- INSTRUCTION
Retype the tail of the data exactly, starting at the line containing "What is the approximate midpoint between points G" and stopping at the last line.

(Dataset records)
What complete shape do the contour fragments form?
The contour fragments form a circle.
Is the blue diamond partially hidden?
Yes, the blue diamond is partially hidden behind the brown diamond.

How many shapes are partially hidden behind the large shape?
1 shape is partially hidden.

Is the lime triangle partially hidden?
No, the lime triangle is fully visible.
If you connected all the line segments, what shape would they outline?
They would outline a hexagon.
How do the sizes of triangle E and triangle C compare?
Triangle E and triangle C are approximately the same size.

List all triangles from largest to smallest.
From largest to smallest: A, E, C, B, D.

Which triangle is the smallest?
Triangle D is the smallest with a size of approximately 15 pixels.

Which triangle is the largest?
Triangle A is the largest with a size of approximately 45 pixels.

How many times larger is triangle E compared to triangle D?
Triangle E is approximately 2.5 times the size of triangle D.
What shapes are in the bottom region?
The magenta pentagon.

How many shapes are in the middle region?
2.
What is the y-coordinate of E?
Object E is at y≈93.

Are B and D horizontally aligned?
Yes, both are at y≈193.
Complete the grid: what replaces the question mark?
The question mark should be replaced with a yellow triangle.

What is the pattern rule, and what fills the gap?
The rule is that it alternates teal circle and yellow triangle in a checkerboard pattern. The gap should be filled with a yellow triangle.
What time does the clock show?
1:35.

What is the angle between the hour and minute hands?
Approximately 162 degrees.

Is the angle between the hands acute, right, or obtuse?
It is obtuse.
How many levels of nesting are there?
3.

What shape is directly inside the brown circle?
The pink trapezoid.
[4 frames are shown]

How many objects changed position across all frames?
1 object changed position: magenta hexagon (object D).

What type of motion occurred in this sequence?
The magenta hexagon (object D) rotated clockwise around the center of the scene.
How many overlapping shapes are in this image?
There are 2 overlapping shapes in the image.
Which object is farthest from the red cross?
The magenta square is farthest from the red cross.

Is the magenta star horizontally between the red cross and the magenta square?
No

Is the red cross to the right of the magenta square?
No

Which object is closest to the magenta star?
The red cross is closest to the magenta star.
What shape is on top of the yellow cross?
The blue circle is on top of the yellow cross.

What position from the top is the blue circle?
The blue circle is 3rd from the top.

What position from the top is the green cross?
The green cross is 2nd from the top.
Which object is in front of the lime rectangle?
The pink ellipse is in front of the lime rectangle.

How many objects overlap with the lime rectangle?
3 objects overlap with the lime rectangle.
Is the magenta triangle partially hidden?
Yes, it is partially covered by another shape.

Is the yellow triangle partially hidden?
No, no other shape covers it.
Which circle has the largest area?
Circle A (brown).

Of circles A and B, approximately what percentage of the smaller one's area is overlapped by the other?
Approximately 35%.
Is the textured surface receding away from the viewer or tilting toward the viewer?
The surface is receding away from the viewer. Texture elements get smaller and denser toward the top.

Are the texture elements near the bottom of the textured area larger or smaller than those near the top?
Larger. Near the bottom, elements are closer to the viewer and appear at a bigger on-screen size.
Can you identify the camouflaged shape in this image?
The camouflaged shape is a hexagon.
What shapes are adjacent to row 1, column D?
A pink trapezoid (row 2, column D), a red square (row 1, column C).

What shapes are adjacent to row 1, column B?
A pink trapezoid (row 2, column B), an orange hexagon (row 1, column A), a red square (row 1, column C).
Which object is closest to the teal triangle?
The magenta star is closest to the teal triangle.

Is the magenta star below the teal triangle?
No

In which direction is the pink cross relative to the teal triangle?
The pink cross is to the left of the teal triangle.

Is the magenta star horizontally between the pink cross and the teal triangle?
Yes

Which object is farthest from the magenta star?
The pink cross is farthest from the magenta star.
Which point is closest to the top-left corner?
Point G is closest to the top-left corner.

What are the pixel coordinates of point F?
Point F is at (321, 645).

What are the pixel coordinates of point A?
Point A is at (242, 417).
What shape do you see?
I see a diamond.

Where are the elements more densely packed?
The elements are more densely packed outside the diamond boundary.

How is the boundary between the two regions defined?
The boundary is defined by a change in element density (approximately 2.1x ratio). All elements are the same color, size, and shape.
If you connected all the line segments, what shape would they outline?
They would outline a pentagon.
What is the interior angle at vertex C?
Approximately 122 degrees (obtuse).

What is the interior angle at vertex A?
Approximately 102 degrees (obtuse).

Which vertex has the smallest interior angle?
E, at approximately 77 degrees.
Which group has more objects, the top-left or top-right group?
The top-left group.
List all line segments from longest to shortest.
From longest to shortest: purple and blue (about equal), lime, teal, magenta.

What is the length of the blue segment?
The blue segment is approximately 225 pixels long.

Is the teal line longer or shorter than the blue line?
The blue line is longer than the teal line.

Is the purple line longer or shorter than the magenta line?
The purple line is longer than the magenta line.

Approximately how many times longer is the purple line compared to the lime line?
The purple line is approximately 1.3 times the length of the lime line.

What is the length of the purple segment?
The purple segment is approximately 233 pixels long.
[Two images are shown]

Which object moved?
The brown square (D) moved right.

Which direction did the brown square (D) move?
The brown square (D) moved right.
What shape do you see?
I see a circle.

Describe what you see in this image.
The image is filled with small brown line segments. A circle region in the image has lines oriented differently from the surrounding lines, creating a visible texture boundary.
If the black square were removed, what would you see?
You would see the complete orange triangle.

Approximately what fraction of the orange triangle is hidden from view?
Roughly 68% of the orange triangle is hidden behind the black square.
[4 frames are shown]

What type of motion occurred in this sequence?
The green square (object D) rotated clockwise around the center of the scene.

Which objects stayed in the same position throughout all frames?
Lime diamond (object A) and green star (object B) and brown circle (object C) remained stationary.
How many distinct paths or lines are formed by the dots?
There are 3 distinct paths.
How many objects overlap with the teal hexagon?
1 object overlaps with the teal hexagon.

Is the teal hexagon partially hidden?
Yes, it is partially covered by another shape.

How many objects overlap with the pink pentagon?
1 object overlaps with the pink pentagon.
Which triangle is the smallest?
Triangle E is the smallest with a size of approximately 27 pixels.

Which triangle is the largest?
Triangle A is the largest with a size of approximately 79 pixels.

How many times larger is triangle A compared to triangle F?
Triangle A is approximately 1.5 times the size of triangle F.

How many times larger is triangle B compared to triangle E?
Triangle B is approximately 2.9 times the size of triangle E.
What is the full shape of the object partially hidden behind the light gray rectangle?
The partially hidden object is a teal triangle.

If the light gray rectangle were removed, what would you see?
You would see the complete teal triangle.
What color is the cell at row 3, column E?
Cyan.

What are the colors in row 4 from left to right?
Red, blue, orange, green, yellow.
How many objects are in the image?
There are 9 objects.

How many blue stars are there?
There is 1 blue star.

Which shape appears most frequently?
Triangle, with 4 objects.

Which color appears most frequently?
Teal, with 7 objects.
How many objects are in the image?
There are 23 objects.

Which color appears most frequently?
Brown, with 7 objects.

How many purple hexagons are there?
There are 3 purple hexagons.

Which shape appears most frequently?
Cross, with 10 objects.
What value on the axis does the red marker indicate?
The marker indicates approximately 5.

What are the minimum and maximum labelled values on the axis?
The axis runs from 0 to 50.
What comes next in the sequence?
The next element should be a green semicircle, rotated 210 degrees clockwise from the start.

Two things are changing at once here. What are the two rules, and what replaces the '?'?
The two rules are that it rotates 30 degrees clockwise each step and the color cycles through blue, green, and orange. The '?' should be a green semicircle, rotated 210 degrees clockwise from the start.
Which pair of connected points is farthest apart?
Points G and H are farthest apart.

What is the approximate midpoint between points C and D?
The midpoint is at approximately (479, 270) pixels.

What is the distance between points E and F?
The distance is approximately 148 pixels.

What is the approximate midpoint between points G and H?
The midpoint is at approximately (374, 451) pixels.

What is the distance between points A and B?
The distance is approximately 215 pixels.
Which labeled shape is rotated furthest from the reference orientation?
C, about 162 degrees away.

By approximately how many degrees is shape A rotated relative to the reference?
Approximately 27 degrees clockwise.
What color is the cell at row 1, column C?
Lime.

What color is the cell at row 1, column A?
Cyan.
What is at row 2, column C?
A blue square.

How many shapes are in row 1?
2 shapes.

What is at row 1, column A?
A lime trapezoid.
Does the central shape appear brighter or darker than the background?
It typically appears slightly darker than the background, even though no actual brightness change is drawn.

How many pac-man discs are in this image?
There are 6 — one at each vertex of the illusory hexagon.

- EXERCISE OUTPUT
What is the approximate midpoint between points G and H?
The midpoint is at approximately (374, 451) pixels.

What is the distance between points A and B?
The distance is approximately 215 pixels.
Which labeled shape is rotated furthest from the reference orientation?
C, about 162 degrees away.

By approximately how many degrees is shape A rotated relative to the reference?
Approximately 27 degrees clockwise.
What color is the cell at row 1, column C?
Lime.

What color is the cell at row 1, column A?
Cyan.
What is at row 2, column C?
A blue square.

How many shapes are in row 1?
2 shapes.

What is at row 1, column A?
A lime trapezoid.
Does the central shape appear brighter or darker than the background?
It typically appears slightly darker than the background, even though no actual brightness change is drawn.

How many pac-man discs are in this image?
There are 6 — one at each vertex of the illusory hexagon.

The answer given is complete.